[Start of Attachment]
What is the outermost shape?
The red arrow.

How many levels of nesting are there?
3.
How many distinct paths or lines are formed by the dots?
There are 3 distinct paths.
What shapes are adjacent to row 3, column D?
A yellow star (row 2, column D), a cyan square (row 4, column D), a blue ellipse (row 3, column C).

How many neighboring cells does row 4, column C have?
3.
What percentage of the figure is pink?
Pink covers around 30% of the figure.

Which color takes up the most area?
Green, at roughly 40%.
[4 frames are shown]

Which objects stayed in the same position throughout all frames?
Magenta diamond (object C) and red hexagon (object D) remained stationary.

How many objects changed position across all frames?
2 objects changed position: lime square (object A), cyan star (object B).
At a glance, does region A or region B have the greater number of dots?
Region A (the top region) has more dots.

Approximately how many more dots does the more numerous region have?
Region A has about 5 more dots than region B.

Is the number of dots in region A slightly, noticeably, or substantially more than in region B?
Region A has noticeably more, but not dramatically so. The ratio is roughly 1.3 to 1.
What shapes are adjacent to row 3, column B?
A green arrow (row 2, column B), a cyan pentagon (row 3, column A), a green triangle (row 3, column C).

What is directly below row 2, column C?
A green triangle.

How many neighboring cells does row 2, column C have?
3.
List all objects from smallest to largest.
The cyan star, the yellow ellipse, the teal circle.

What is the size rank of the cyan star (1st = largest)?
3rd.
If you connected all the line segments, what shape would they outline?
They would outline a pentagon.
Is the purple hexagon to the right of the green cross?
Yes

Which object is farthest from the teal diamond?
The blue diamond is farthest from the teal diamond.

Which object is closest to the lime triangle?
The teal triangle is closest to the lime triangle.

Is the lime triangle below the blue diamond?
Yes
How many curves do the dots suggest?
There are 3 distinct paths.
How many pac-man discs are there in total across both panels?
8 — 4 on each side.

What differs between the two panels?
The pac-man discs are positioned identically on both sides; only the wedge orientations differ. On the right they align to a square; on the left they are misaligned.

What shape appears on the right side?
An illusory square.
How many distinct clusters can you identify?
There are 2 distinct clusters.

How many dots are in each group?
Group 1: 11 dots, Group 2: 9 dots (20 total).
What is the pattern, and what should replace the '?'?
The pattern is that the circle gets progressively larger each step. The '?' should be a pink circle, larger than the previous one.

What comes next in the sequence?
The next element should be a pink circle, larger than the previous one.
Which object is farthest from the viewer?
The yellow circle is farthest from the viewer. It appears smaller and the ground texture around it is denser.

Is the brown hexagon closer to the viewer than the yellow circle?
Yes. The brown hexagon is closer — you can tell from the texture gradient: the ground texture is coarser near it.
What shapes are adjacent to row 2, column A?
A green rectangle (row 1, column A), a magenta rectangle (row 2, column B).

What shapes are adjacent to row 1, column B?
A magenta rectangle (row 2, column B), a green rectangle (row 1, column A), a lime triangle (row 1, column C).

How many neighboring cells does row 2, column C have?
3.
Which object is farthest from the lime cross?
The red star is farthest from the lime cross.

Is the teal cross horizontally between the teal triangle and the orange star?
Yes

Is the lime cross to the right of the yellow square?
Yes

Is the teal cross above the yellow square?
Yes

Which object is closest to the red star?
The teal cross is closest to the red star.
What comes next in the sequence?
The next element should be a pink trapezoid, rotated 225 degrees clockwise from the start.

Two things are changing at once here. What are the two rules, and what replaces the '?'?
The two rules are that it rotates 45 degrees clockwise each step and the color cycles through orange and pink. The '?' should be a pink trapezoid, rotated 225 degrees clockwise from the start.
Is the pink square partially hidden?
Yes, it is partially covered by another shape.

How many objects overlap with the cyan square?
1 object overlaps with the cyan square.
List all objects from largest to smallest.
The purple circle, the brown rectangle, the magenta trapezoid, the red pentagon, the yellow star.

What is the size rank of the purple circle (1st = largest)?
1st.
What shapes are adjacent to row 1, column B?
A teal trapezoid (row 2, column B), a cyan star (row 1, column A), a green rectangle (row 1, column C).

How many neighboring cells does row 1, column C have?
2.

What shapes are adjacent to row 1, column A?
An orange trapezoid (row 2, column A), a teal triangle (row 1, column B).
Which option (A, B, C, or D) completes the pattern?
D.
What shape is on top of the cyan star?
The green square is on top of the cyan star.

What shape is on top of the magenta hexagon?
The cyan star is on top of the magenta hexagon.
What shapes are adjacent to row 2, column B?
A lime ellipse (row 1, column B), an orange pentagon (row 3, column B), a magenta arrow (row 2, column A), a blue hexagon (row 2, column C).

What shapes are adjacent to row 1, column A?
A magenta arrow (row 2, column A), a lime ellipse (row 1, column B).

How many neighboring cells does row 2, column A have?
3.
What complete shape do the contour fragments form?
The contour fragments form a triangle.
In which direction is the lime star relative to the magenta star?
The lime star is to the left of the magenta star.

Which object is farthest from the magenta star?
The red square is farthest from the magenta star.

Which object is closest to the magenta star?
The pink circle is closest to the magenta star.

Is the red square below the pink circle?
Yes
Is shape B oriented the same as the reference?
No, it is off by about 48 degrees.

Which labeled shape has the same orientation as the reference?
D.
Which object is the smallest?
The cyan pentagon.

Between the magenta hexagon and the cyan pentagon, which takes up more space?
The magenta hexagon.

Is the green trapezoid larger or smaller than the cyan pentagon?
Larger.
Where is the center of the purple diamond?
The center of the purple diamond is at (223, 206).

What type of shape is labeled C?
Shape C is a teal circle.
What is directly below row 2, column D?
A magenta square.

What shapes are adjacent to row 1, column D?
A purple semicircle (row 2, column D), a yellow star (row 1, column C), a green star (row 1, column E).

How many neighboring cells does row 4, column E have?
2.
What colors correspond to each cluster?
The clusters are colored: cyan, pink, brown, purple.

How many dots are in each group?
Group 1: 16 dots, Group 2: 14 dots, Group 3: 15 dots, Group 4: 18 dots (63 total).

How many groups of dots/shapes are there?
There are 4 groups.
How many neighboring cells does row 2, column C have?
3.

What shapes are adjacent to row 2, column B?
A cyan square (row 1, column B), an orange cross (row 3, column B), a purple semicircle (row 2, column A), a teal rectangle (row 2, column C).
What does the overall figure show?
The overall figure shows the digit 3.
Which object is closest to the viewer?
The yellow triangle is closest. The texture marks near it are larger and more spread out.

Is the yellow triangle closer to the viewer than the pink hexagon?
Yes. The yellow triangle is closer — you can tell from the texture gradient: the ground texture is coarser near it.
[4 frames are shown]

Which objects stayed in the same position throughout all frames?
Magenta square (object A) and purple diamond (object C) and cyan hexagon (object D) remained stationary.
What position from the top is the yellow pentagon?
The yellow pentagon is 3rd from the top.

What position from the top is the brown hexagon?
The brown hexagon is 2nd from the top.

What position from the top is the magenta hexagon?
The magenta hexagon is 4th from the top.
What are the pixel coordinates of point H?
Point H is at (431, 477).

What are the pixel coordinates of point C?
[End of Attachment]
Exercise instructions: Each line of the data is to be written out again exactly.

Answer to this problem:
What is the outermost shape?
The red arrow.

How many levels of nesting are there?
3.
How many distinct paths or lines are formed by the dots?
There are 3 distinct paths.
What shapes are adjacent to row 3, column D?
A yellow star (row 2, column D), a cyan square (row 4, column D), a blue ellipse (row 3, column C).

How many neighboring cells does row 4, column C have?
3.
What percentage of the figure is pink?
Pink covers around 30% of the figure.

Which color takes up the most area?
Green, at roughly 40%.
[4 frames are shown]

Which objects stayed in the same position throughout all frames?
Magenta diamond (object C) and red hexagon (object D) remained stationary.

How many objects changed position across all frames?
2 objects changed position: lime square (object A), cyan star (object B).
At a glance, does region A or region B have the greater number of dots?
Region A (the top region) has more dots.

Approximately how many more dots does the more numerous region have?
Region A has about 5 more dots than region B.

Is the number of dots in region A slightly, noticeably, or substantially more than in region B?
Region A has noticeably more, but not dramatically so. The ratio is roughly 1.3 to 1.
What shapes are adjacent to row 3, column B?
A green arrow (row 2, column B), a cyan pentagon (row 3, column A), a green triangle (row 3, column C).

What is directly below row 2, column C?
A green triangle.

How many neighboring cells does row 2, column C have?
3.
List all objects from smallest to largest.
The cyan star, the yellow ellipse, the teal circle.

What is the size rank of the cyan star (1st = largest)?
3rd.
If you connected all the line segments, what shape would they outline?
They would outline a pentagon.
Is the purple hexagon to the right of the green cross?
Yes

Which object is farthest from the teal diamond?
The blue diamond is farthest from the teal diamond.

Which object is closest to the lime triangle?
The teal triangle is closest to the lime triangle.

Is the lime triangle below the blue diamond?
Yes
How many curves do the dots suggest?
There are 3 distinct paths.
How many pac-man discs are there in total across both panels?
8 — 4 on each side.

What differs between the two panels?
The pac-man discs are positioned identically on both sides; only the wedge orientations differ. On the right they align to a square; on the left they are misaligned.

What shape appears on the right side?
An illusory square.
How many distinct clusters can you identify?
There are 2 distinct clusters.

How many dots are in each group?
Group 1: 11 dots, Group 2: 9 dots (20 total).
What is the pattern, and what should replace the '?'?
The pattern is that the circle gets progressively larger each step. The '?' should be a pink circle, larger than the previous one.

What comes next in the sequence?
The next element should be a pink circle, larger than the previous one.
Which object is farthest from the viewer?
The yellow circle is farthest from the viewer. It appears smaller and the ground texture around it is denser.

Is the brown hexagon closer to the viewer than the yellow circle?
Yes. The brown hexagon is closer — you can tell from the texture gradient: the ground texture is coarser near it.
What shapes are adjacent to row 2, column A?
A green rectangle (row 1, column A), a magenta rectangle (row 2, column B).

What shapes are adjacent to row 1, column B?
A magenta rectangle (row 2, column B), a green rectangle (row 1, column A), a lime triangle (row 1, column C).

How many neighboring cells does row 2, column C have?
3.
Which object is farthest from the lime cross?
The red star is farthest from the lime cross.

Is the teal cross horizontally between the teal triangle and the orange star?
Yes

Is the lime cross to the right of the yellow square?
Yes

Is the teal cross above the yellow square?
Yes

Which object is closest to the red star?
The teal cross is closest to the red star.
What comes next in the sequence?
The next element should be a pink trapezoid, rotated 225 degrees clockwise from the start.

Two things are changing at once here. What are the two rules, and what replaces the '?'?
The two rules are that it rotates 45 degrees clockwise each step and the color cycles through orange and pink. The '?' should be a pink trapezoid, rotated 225 degrees clockwise from the start.
Is the pink square partially hidden?
Yes, it is partially covered by another shape.

How many objects overlap with the cyan square?
1 object overlaps with the cyan square.
List all objects from largest to smallest.
The purple circle, the brown rectangle, the magenta trapezoid, the red pentagon, the yellow star.

What is the size rank of the purple circle (1st = largest)?
1st.
What shapes are adjacent to row 1, column B?
A teal trapezoid (row 2, column B), a cyan star (row 1, column A), a green rectangle (row 1, column C).

How many neighboring cells does row 1, column C have?
2.

What shapes are adjacent to row 1, column A?
An orange trapezoid (row 2, column A), a teal triangle (row 1, column B).
Which option (A, B, C, or D) completes the pattern?
D.
What shape is on top of the cyan star?
The green square is on top of the cyan star.

What shape is on top of the magenta hexagon?
The cyan star is on top of the magenta hexagon.
What shapes are adjacent to row 2, column B?
A lime ellipse (row 1, column B), an orange pentagon (row 3, column B), a magenta arrow (row 2, column A), a blue hexagon (row 2, column C).

What shapes are adjacent to row 1, column A?
A magenta arrow (row 2, column A), a lime ellipse (row 1, column B).

How many neighboring cells does row 2, column A have?
3.
What complete shape do the contour fragments form?
The contour fragments form a triangle.
In which direction is the lime star relative to the magenta star?
The lime star is to the left of the magenta star.

Which object is farthest from the magenta star?
The red square is farthest from the magenta star.

Which object is closest to the magenta star?
The pink circle is closest to the magenta star.

Is the red square below the pink circle?
Yes
Is shape B oriented the same as the reference?
No, it is off by about 48 degrees.

Which labeled shape has the same orientation as the reference?
D.
Which object is the smallest?
The cyan pentagon.

Between the magenta hexagon and the cyan pentagon, which takes up more space?
The magenta hexagon.

Is the green trapezoid larger or smaller than the cyan pentagon?
Larger.
Where is the center of the purple diamond?
The center of the purple diamond is at (223, 206).

What type of shape is labeled C?
Shape C is a teal circle.
What is directly below row 2, column D?
A magenta square.

What shapes are adjacent to row 1, column D?
A purple semicircle (row 2, column D), a yellow star (row 1, column C), a green star (row 1, column E).

How many neighboring cells does row 4, column E have?
2.
What colors correspond to each cluster?
The clusters are colored: cyan, pink, brown, purple.

How many dots are in each group?
Group 1: 16 dots, Group 2: 14 dots, Group 3: 15 dots, Group 4: 18 dots (63 total).

How many groups of dots/shapes are there?
There are 4 groups.
How many neighboring cells does row 2, column C have?
3.

What shapes are adjacent to row 2, column B?
A cyan square (row 1, column B), an orange cross (row 3, column B), a purple semicircle (row 2, column A), a teal rectangle (row 2, column C).
What does the overall figure show?
The overall figure shows the digit 3.
Which object is closest to the viewer?
The yellow triangle is closest. The texture marks near it are larger and more spread out.

Is the yellow triangle closer to the viewer than the pink hexagon?
Yes. The yellow triangle is closer — you can tell from the texture gradient: the ground texture is coarser near it.
[4 frames are shown]

Which objects stayed in the same position throughout all frames?
Magenta square (object A) and purple diamond (object C) and cyan hexagon (object D) remained stationary.
What position from the top is the yellow pentagon?
The yellow pentagon is 3rd from the top.

What position from the top is the brown hexagon?
The brown hexagon is 2nd from the top.

What position from the top is the magenta hexagon?
The magenta hexagon is 4th from the top.
What are the pixel coordinates of point H?
Point H is at (431, 477).

What are the pixel coordinates of point C?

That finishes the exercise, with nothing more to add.